**GIVEN REQUEST**: Give back every line exactly as it appears, pictures excluded.

**PROVIDED RECORDS**:

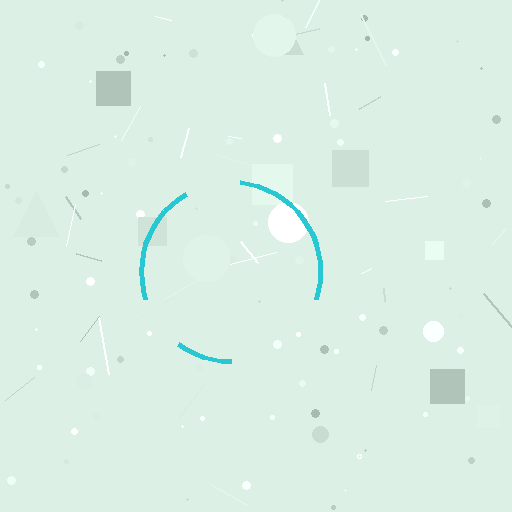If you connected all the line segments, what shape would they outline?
They would outline a circle.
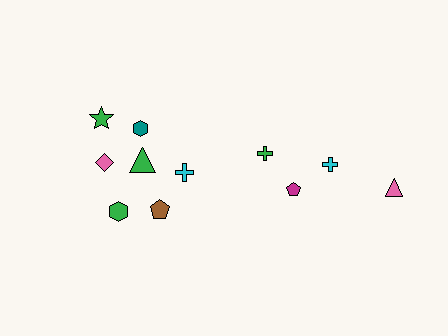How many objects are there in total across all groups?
There are 11 objects.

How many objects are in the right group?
There are 4 objects.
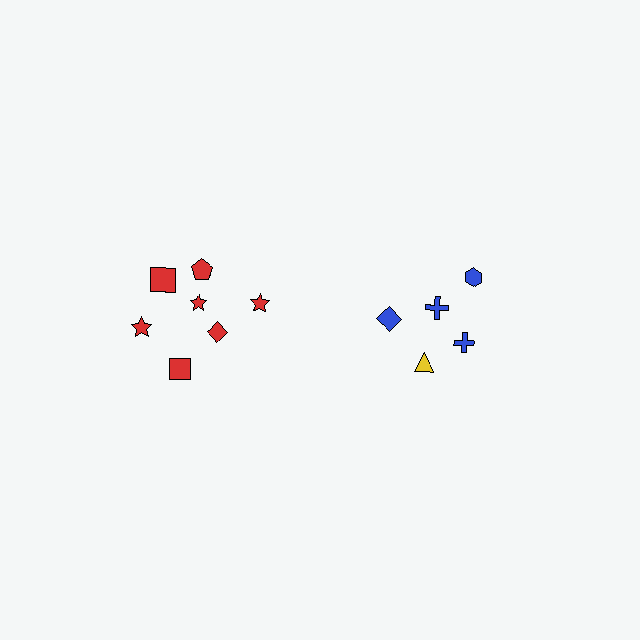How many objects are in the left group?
There are 7 objects.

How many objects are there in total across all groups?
There are 12 objects.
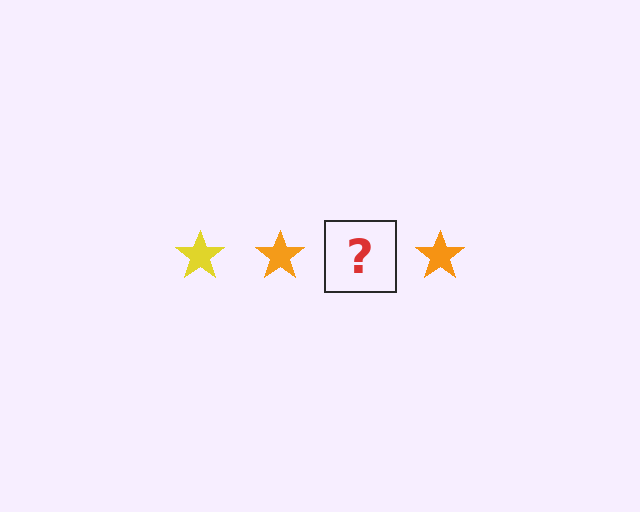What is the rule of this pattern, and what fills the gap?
The rule is that the pattern cycles through yellow, orange stars. The gap should be filled with a yellow star.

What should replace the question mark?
The question mark should be replaced with a yellow star.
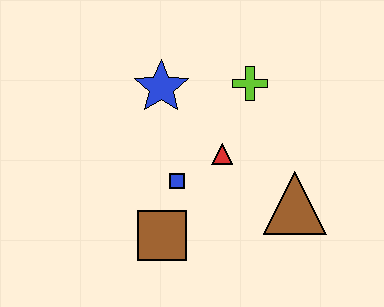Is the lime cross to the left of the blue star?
No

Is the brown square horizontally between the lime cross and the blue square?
No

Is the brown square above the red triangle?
No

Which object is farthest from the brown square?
The lime cross is farthest from the brown square.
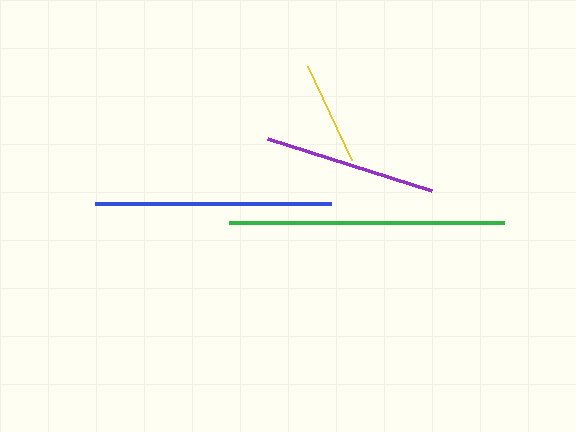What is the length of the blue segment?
The blue segment is approximately 236 pixels long.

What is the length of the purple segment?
The purple segment is approximately 172 pixels long.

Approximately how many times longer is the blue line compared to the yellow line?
The blue line is approximately 2.3 times the length of the yellow line.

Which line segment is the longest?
The green line is the longest at approximately 275 pixels.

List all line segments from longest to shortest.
From longest to shortest: green, blue, purple, yellow.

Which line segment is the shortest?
The yellow line is the shortest at approximately 103 pixels.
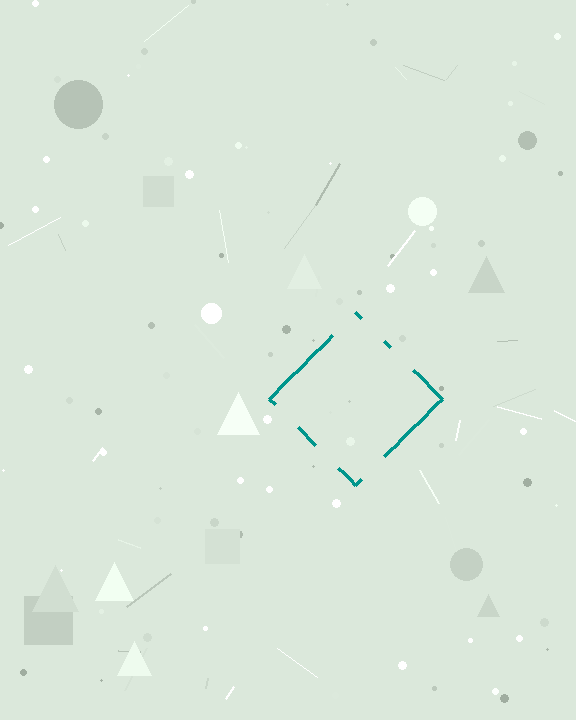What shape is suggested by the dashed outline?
The dashed outline suggests a diamond.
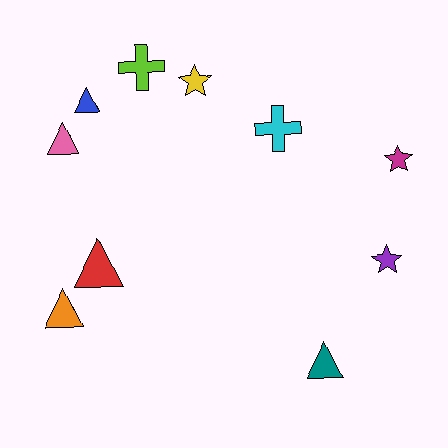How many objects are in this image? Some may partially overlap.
There are 10 objects.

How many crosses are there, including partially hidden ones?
There are 2 crosses.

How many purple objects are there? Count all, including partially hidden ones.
There is 1 purple object.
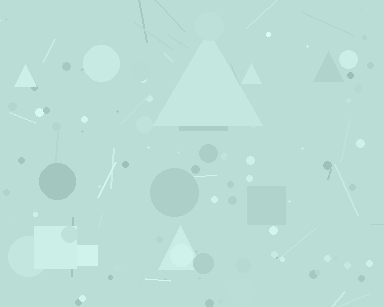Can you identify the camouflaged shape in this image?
The camouflaged shape is a triangle.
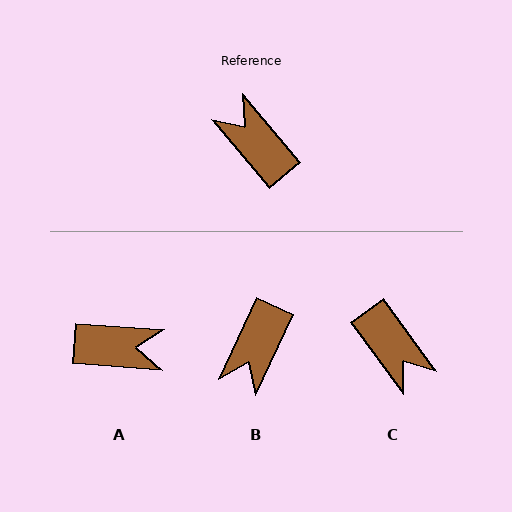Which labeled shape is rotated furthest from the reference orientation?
C, about 176 degrees away.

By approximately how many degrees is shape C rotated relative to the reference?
Approximately 176 degrees counter-clockwise.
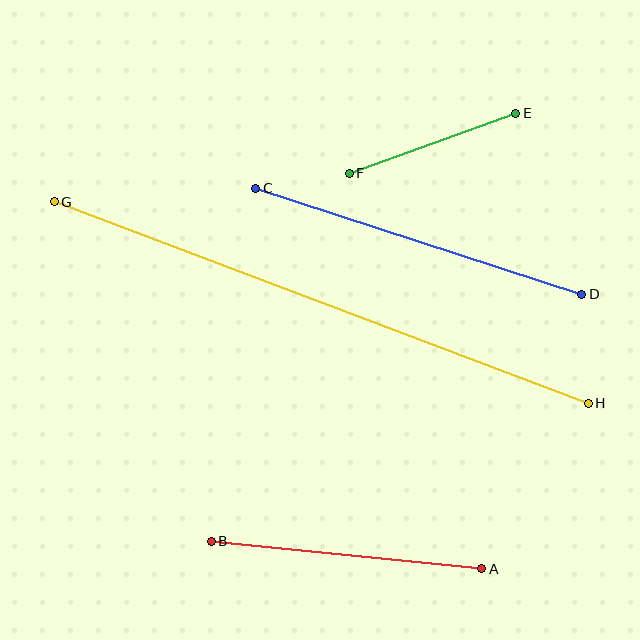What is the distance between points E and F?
The distance is approximately 177 pixels.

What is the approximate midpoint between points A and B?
The midpoint is at approximately (346, 555) pixels.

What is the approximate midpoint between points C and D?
The midpoint is at approximately (419, 241) pixels.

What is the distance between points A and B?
The distance is approximately 272 pixels.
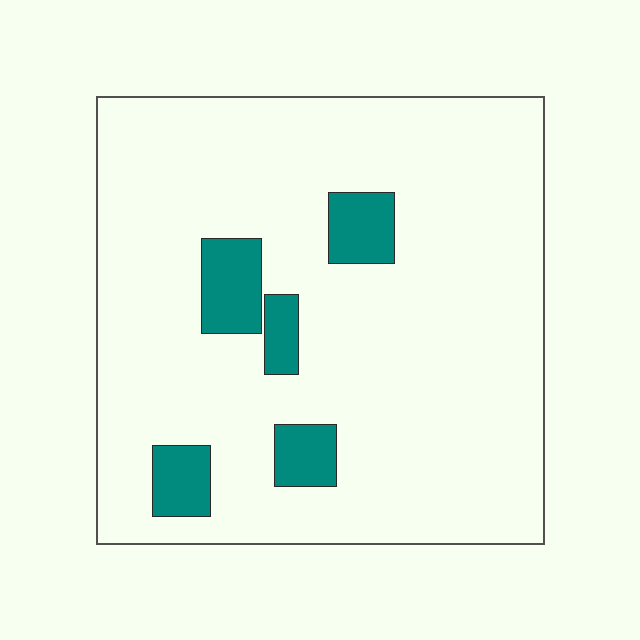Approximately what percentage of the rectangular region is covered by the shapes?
Approximately 10%.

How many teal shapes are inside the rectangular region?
5.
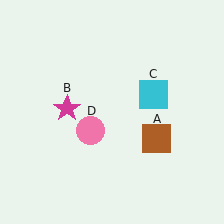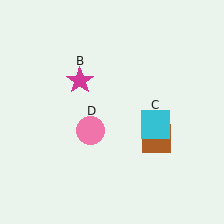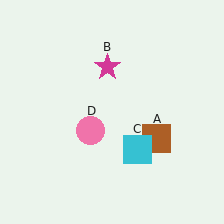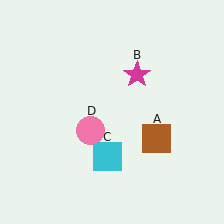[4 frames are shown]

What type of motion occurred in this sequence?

**RESULT OF THIS EXERCISE**:
If you connected all the line segments, what shape would they outline?
They would outline a circle.
How many objects are there in total across all groups?
There are 11 objects.

How many objects are in the right group?
There are 4 objects.
How many objects are in the left group?
There are 7 objects.

How many objects are there in total across all groups?
There are 12 objects.
What is the rule of this pattern, and what fills the gap?
The rule is that the pattern cycles through yellow, orange stars. The gap should be filled with a yellow star.

What should replace the question mark?
The question mark should be replaced with a yellow star.
Is the lime cross to the left of the blue star?
No

Is the brown square horizontally between the lime cross and the blue square?
No

Is the brown square above the red triangle?
No

Which object is farthest from the brown square?
The lime cross is farthest from the brown square.
What is the length of the blue segment?
The blue segment is approximately 236 pixels long.

What is the length of the purple segment?
The purple segment is approximately 172 pixels long.

Approximately how many times longer is the blue line compared to the yellow line?
The blue line is approximately 2.3 times the length of the yellow line.

Which line segment is the longest?
The green line is the longest at approximately 275 pixels.

List all line segments from longest to shortest.
From longest to shortest: green, blue, purple, yellow.

Which line segment is the shortest?
The yellow line is the shortest at approximately 103 pixels.
What shape is suggested by the dashed outline?
The dashed outline suggests a diamond.
How many objects are in this image? Some may partially overlap.
There are 10 objects.

How many crosses are there, including partially hidden ones?
There are 2 crosses.

How many purple objects are there? Count all, including partially hidden ones.
There is 1 purple object.
Can you identify the camouflaged shape in this image?
The camouflaged shape is a triangle.
Which labeled shape is rotated furthest from the reference orientation?
C, about 176 degrees away.

By approximately how many degrees is shape C rotated relative to the reference?
Approximately 176 degrees counter-clockwise.
What is the distance between points E and F?
The distance is approximately 177 pixels.

What is the approximate midpoint between points A and B?
The midpoint is at approximately (346, 555) pixels.

What is the approximate midpoint between points C and D?
The midpoint is at approximately (419, 241) pixels.

What is the distance between points A and B?
The distance is approximately 272 pixels.
Approximately what percentage of the rectangular region is covered by the shapes?
Approximately 10%.

How many teal shapes are inside the rectangular region?
5.
[4 frames are shown]

What type of motion occurred in this sequence?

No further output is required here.